Records from a data collection:
+ + +

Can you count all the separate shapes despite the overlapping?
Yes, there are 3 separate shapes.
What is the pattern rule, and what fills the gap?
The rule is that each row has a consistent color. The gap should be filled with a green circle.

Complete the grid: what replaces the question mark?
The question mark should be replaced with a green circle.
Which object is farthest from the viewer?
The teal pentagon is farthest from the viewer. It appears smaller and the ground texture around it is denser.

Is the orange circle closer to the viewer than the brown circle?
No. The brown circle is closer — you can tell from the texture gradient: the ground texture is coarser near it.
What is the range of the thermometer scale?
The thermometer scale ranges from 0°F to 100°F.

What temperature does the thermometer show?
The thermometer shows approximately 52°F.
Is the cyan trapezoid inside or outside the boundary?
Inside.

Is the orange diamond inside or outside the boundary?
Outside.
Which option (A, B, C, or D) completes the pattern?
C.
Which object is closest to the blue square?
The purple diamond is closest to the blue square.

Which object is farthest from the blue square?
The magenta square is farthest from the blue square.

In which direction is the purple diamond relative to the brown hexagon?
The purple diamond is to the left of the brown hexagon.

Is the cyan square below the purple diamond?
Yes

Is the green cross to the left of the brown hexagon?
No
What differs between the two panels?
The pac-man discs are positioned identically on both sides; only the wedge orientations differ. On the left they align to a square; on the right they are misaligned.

+ + +

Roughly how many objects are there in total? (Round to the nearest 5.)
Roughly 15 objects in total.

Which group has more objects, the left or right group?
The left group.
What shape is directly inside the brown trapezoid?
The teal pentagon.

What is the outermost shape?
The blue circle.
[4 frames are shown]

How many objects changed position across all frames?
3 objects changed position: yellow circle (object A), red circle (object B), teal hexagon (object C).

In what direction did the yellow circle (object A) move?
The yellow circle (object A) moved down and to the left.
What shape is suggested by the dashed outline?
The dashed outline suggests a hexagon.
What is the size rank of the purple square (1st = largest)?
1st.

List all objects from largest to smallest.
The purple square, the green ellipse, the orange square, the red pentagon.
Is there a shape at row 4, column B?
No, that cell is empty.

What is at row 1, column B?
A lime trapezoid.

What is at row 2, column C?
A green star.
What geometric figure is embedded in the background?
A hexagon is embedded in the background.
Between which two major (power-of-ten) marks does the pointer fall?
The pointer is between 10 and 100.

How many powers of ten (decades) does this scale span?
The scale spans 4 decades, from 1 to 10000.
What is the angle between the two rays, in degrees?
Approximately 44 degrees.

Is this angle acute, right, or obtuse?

+ + +

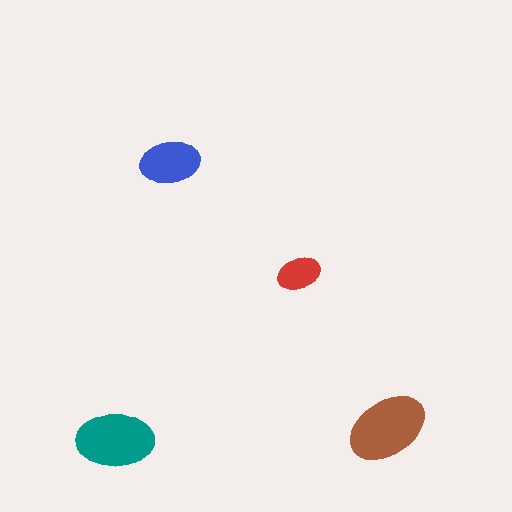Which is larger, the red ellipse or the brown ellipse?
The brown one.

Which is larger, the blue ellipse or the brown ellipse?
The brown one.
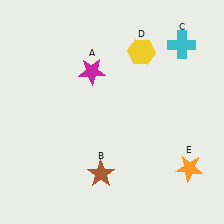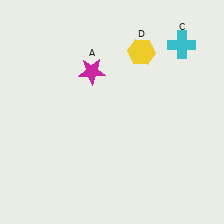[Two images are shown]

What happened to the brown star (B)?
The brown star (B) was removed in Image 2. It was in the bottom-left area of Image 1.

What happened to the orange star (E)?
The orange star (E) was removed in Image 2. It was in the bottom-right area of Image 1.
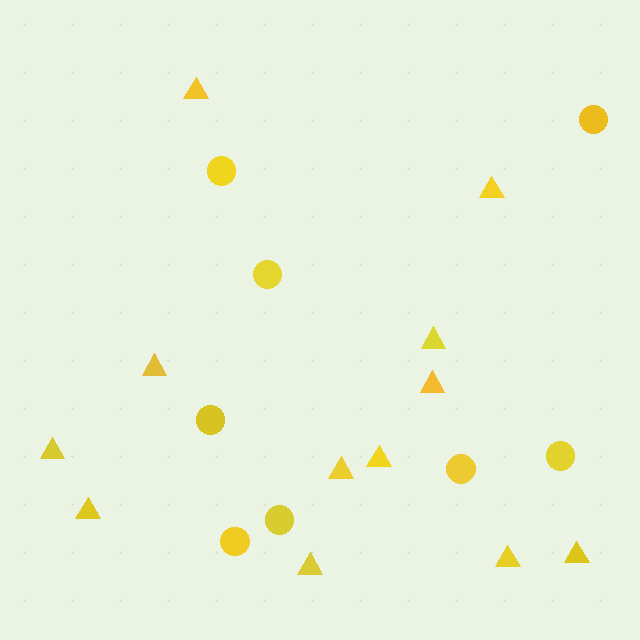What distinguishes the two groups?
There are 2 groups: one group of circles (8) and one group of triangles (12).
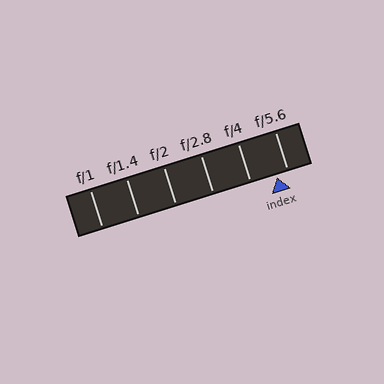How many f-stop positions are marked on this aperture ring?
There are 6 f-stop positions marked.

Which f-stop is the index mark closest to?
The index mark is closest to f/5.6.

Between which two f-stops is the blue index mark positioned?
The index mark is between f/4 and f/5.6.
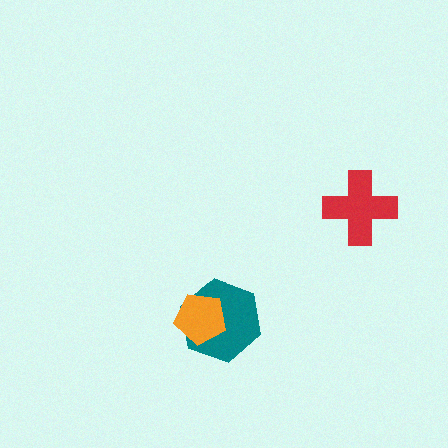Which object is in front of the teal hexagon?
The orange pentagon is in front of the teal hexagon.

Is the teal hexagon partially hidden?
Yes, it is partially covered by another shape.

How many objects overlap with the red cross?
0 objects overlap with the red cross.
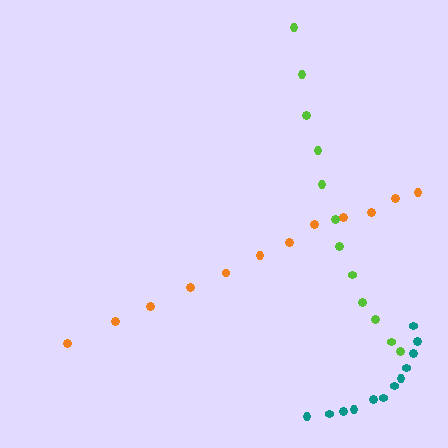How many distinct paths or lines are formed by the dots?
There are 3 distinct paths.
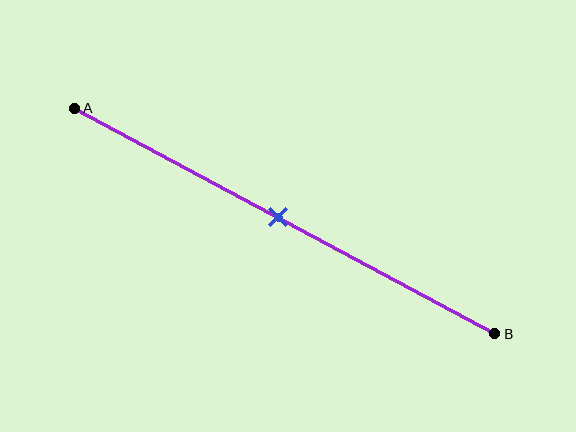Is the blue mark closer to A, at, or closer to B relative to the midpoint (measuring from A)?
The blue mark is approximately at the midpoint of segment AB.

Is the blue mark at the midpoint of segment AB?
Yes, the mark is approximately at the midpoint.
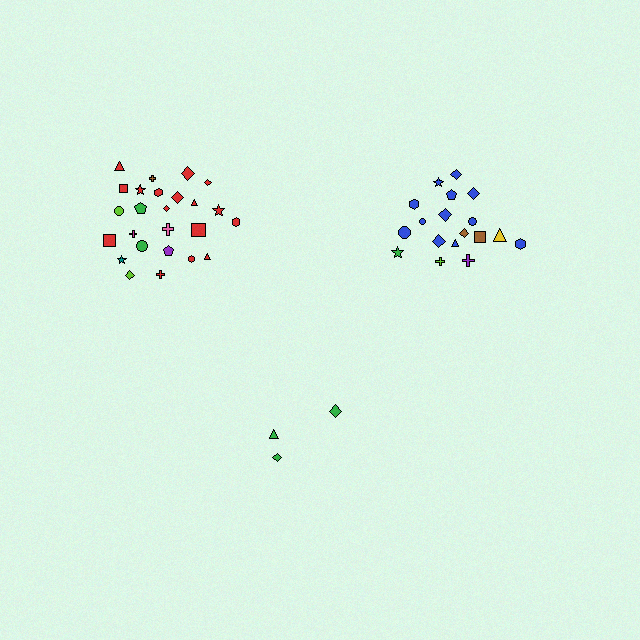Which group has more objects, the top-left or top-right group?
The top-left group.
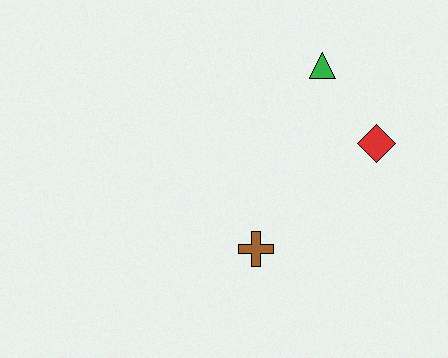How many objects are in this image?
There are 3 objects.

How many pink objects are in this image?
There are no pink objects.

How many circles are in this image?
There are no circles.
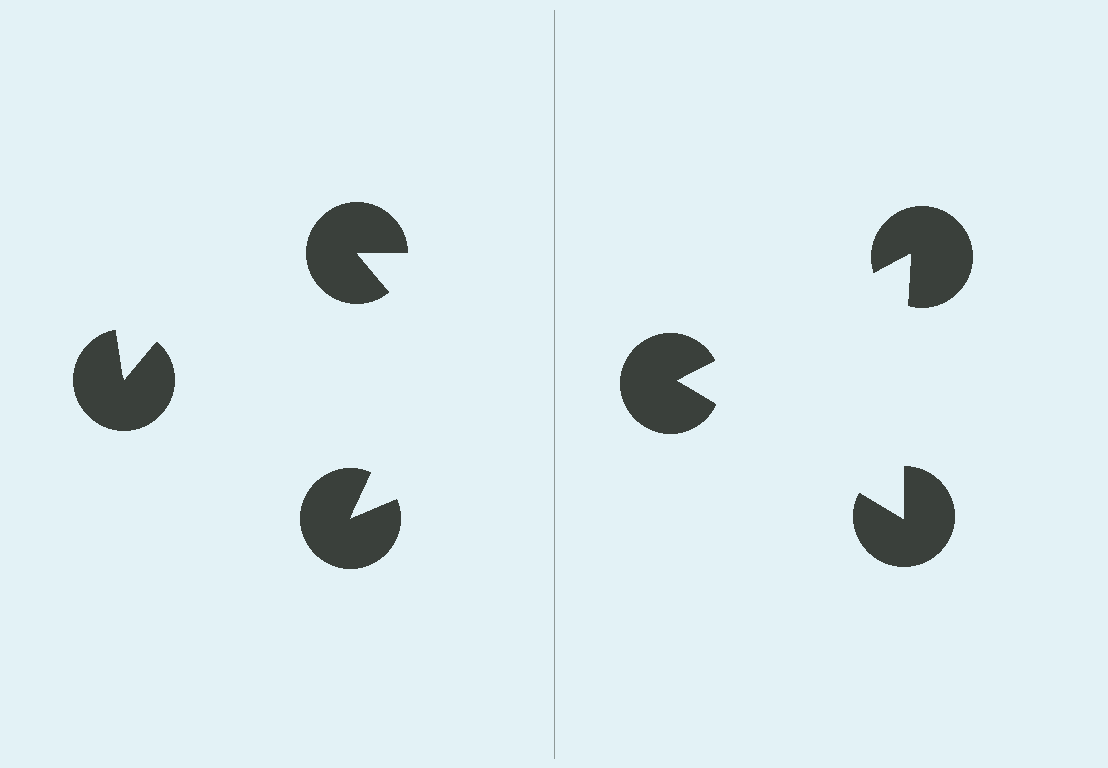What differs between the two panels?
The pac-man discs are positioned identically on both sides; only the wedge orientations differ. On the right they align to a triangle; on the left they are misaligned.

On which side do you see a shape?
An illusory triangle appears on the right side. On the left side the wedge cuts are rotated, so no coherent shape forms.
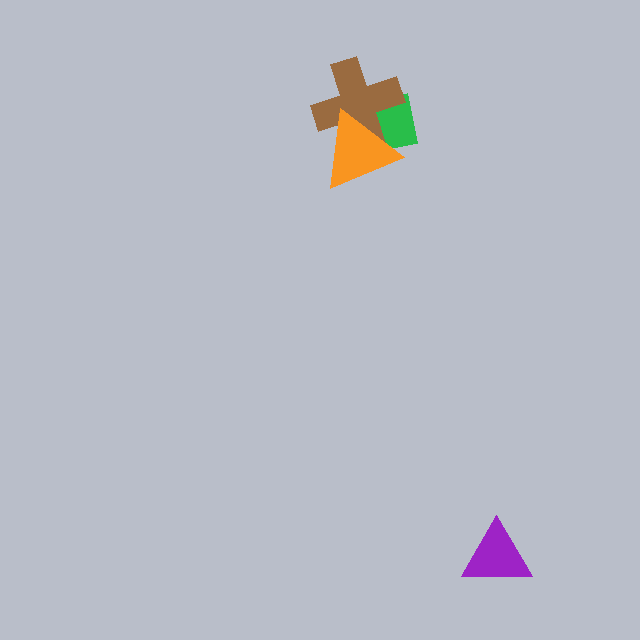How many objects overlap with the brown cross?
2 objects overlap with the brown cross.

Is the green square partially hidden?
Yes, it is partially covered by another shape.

+ + +

Above are the entries. Quote exactly the lines from the one bearing "What geometric figure" through the one bearing "Is this angle acute, right, or obtuse?".

[RESULT OF THIS EXERCISE]
What geometric figure is embedded in the background?
A hexagon is embedded in the background.
Between which two major (power-of-ten) marks does the pointer fall?
The pointer is between 10 and 100.

How many powers of ten (decades) does this scale span?
The scale spans 4 decades, from 1 to 10000.
What is the angle between the two rays, in degrees?
Approximately 44 degrees.

Is this angle acute, right, or obtuse?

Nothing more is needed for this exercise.